(EXERCISE BRIEF): Reproduce all of the listing below without alteration.

(INPUT):
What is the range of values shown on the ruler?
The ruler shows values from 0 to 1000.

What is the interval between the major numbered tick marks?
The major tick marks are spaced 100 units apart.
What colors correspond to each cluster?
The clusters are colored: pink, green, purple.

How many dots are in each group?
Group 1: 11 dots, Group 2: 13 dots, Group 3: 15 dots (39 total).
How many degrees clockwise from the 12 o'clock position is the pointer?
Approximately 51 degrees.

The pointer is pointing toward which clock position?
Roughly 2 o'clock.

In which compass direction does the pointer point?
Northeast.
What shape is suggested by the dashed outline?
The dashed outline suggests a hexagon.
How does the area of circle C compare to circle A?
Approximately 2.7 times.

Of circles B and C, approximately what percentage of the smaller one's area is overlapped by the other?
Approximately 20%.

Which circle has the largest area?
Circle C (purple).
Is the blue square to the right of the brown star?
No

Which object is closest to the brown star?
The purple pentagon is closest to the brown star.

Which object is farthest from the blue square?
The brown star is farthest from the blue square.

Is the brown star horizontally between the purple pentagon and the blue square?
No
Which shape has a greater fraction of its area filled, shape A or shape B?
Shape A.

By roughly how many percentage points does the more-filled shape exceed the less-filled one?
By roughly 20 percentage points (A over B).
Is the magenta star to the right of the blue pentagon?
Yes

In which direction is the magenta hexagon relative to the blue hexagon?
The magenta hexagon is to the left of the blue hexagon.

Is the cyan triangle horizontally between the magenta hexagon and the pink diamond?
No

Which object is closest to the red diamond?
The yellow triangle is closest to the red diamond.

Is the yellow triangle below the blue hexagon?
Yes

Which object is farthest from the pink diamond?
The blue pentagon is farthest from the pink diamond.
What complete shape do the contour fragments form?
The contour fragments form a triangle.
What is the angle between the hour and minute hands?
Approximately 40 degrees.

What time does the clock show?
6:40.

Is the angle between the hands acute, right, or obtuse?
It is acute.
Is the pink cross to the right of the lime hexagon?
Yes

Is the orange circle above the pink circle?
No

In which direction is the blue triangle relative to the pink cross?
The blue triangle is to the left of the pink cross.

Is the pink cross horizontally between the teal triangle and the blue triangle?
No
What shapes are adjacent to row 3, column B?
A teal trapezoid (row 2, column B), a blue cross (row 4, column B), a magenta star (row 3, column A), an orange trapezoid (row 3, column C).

(CORRECT ANSWER):
What is the range of values shown on the ruler?
The ruler shows values from 0 to 1000.

What is the interval between the major numbered tick marks?
The major tick marks are spaced 100 units apart.
What colors correspond to each cluster?
The clusters are colored: pink, green, purple.

How many dots are in each group?
Group 1: 11 dots, Group 2: 13 dots, Group 3: 15 dots (39 total).
How many degrees clockwise from the 12 o'clock position is the pointer?
Approximately 51 degrees.

The pointer is pointing toward which clock position?
Roughly 2 o'clock.

In which compass direction does the pointer point?
Northeast.
What shape is suggested by the dashed outline?
The dashed outline suggests a hexagon.
How does the area of circle C compare to circle A?
Approximately 2.7 times.

Of circles B and C, approximately what percentage of the smaller one's area is overlapped by the other?
Approximately 20%.

Which circle has the largest area?
Circle C (purple).
Is the blue square to the right of the brown star?
No

Which object is closest to the brown star?
The purple pentagon is closest to the brown star.

Which object is farthest from the blue square?
The brown star is farthest from the blue square.

Is the brown star horizontally between the purple pentagon and the blue square?
No
Which shape has a greater fraction of its area filled, shape A or shape B?
Shape A.

By roughly how many percentage points does the more-filled shape exceed the less-filled one?
By roughly 20 percentage points (A over B).
Is the magenta star to the right of the blue pentagon?
Yes

In which direction is the magenta hexagon relative to the blue hexagon?
The magenta hexagon is to the left of the blue hexagon.

Is the cyan triangle horizontally between the magenta hexagon and the pink diamond?
No

Which object is closest to the red diamond?
The yellow triangle is closest to the red diamond.

Is the yellow triangle below the blue hexagon?
Yes

Which object is farthest from the pink diamond?
The blue pentagon is farthest from the pink diamond.
What complete shape do the contour fragments form?
The contour fragments form a triangle.
What is the angle between the hour and minute hands?
Approximately 40 degrees.

What time does the clock show?
6:40.

Is the angle between the hands acute, right, or obtuse?
It is acute.
Is the pink cross to the right of the lime hexagon?
Yes

Is the orange circle above the pink circle?
No

In which direction is the blue triangle relative to the pink cross?
The blue triangle is to the left of the pink cross.

Is the pink cross horizontally between the teal triangle and the blue triangle?
No
What shapes are adjacent to row 3, column B?
A teal trapezoid (row 2, column B), a blue cross (row 4, column B), a magenta star (row 3, column A), an orange trapezoid (row 3, column C).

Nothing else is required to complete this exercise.